(Questions about pictured shapes)
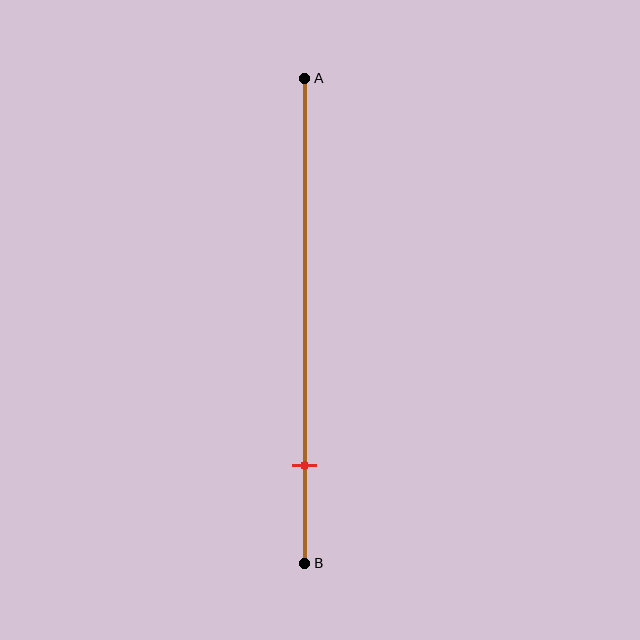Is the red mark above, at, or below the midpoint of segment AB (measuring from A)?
The red mark is below the midpoint of segment AB.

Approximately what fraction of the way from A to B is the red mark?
The red mark is approximately 80% of the way from A to B.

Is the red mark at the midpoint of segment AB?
No, the mark is at about 80% from A, not at the 50% midpoint.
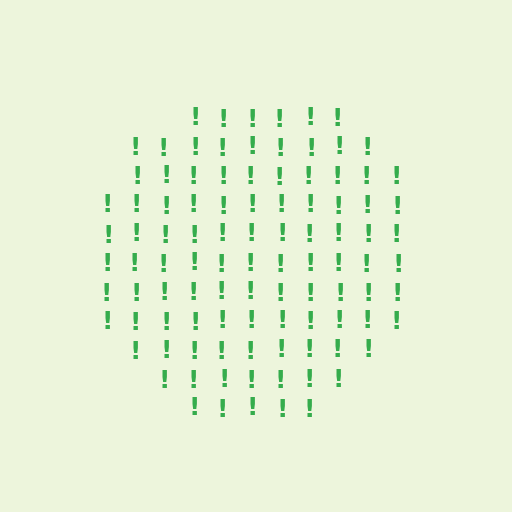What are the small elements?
The small elements are exclamation marks.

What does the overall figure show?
The overall figure shows a circle.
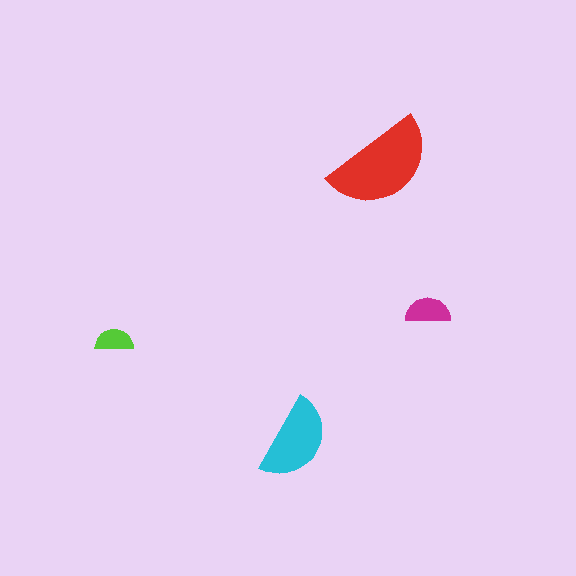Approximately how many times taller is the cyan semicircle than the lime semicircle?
About 4 times taller.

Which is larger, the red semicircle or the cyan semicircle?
The red one.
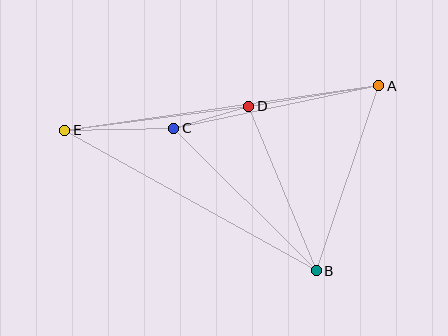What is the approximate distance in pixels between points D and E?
The distance between D and E is approximately 186 pixels.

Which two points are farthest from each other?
Points A and E are farthest from each other.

# What this task involves
Reproduce all entries exactly. Pictures do not belong in the copy.

# Worked solution
Is the red mark above, at, or below the midpoint of segment AB (measuring from A)?
The red mark is below the midpoint of segment AB.

Approximately what fraction of the way from A to B is the red mark?
The red mark is approximately 80% of the way from A to B.

Is the red mark at the midpoint of segment AB?
No, the mark is at about 80% from A, not at the 50% midpoint.
What are the small elements?
The small elements are exclamation marks.

What does the overall figure show?
The overall figure shows a circle.
Approximately how many times taller is the cyan semicircle than the lime semicircle?
About 4 times taller.

Which is larger, the red semicircle or the cyan semicircle?
The red one.
What is the approximate distance in pixels between points D and E?
The distance between D and E is approximately 186 pixels.

Which two points are farthest from each other?
Points A and E are farthest from each other.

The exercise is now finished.